Aim of the task.
Write the records below out in full, character for character, with no pictures.

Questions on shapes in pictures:
┌──
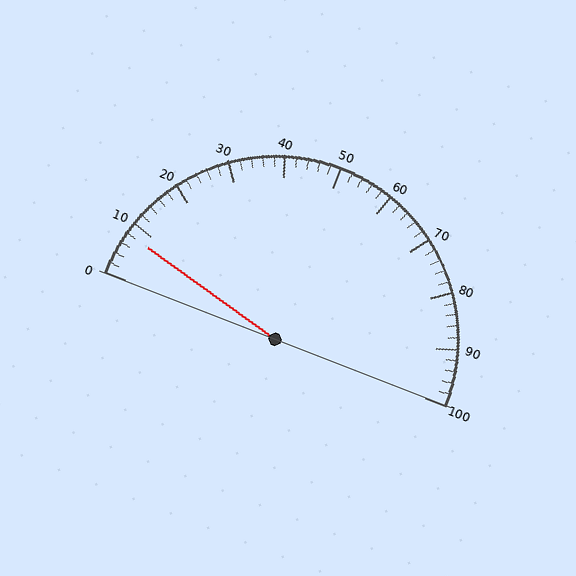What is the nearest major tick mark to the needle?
The nearest major tick mark is 10.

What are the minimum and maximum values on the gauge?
The gauge ranges from 0 to 100.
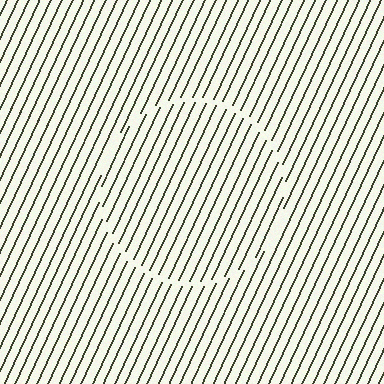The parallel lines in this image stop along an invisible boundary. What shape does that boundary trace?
An illusory circle. The interior of the shape contains the same grating, shifted by half a period — the contour is defined by the phase discontinuity where line-ends from the inner and outer gratings abut.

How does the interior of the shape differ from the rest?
The interior of the shape contains the same grating, shifted by half a period — the contour is defined by the phase discontinuity where line-ends from the inner and outer gratings abut.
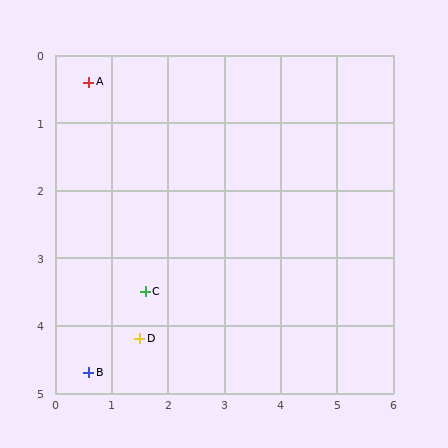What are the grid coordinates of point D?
Point D is at approximately (1.5, 4.2).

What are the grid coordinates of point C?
Point C is at approximately (1.6, 3.5).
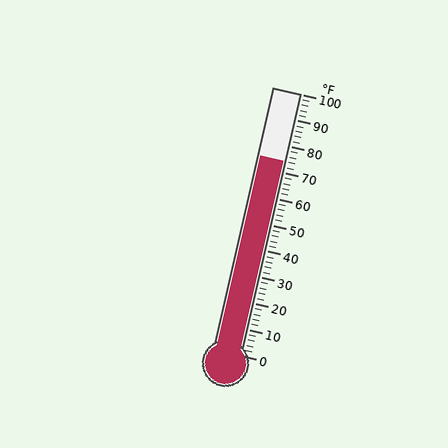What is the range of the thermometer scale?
The thermometer scale ranges from 0°F to 100°F.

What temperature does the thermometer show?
The thermometer shows approximately 74°F.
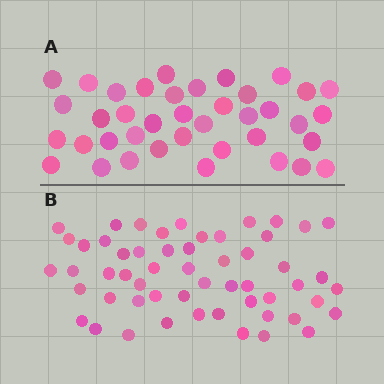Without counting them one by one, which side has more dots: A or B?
Region B (the bottom region) has more dots.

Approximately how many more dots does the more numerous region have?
Region B has approximately 15 more dots than region A.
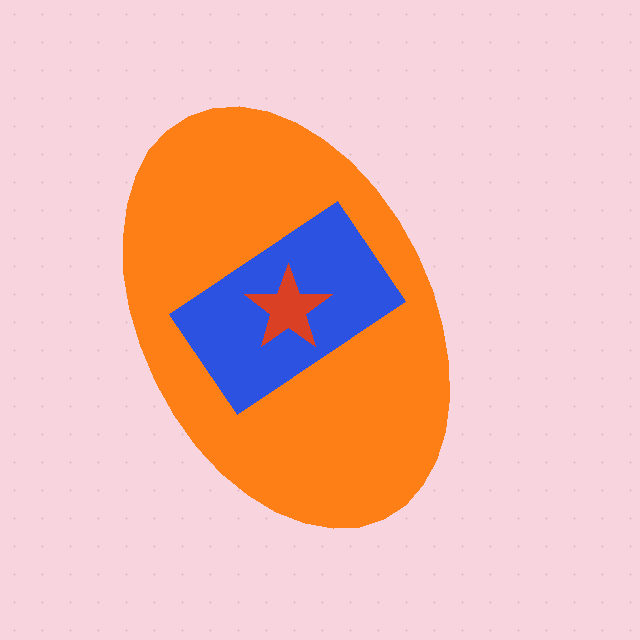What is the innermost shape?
The red star.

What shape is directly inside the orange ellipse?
The blue rectangle.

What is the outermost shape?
The orange ellipse.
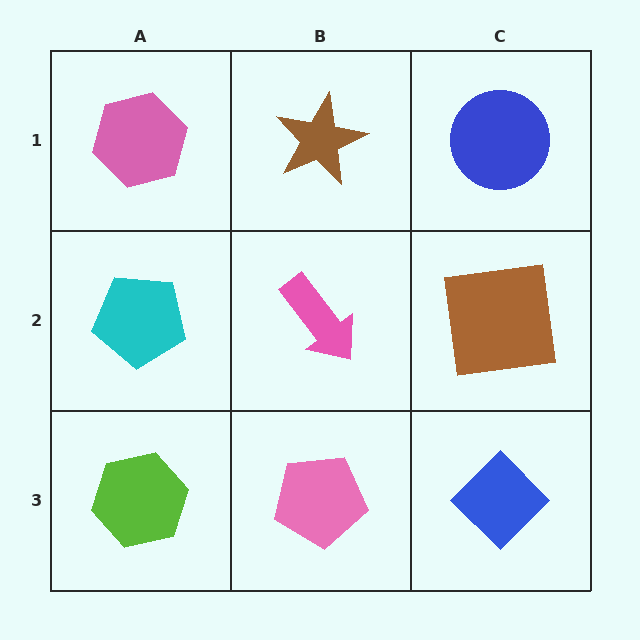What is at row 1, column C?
A blue circle.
└──
Exercise result.
What is the nearest major tick mark to the needle?
The nearest major tick mark is 10.

What are the minimum and maximum values on the gauge?
The gauge ranges from 0 to 100.
The parallel lines in this image stop along an invisible boundary. What shape does that boundary trace?
An illusory circle. The interior of the shape contains the same grating, shifted by half a period — the contour is defined by the phase discontinuity where line-ends from the inner and outer gratings abut.

How does the interior of the shape differ from the rest?
The interior of the shape contains the same grating, shifted by half a period — the contour is defined by the phase discontinuity where line-ends from the inner and outer gratings abut.
What are the grid coordinates of point D?
Point D is at approximately (1.5, 4.2).

What are the grid coordinates of point C?
Point C is at approximately (1.6, 3.5).
What is the range of the thermometer scale?
The thermometer scale ranges from 0°F to 100°F.

What temperature does the thermometer show?
The thermometer shows approximately 74°F.
Without counting them one by one, which side has more dots: A or B?
Region B (the bottom region) has more dots.

Approximately how many more dots does the more numerous region have?
Region B has approximately 15 more dots than region A.
What is the innermost shape?
The red star.

What shape is directly inside the orange ellipse?
The blue rectangle.

What is the outermost shape?
The orange ellipse.
What is at row 1, column C?
A blue circle.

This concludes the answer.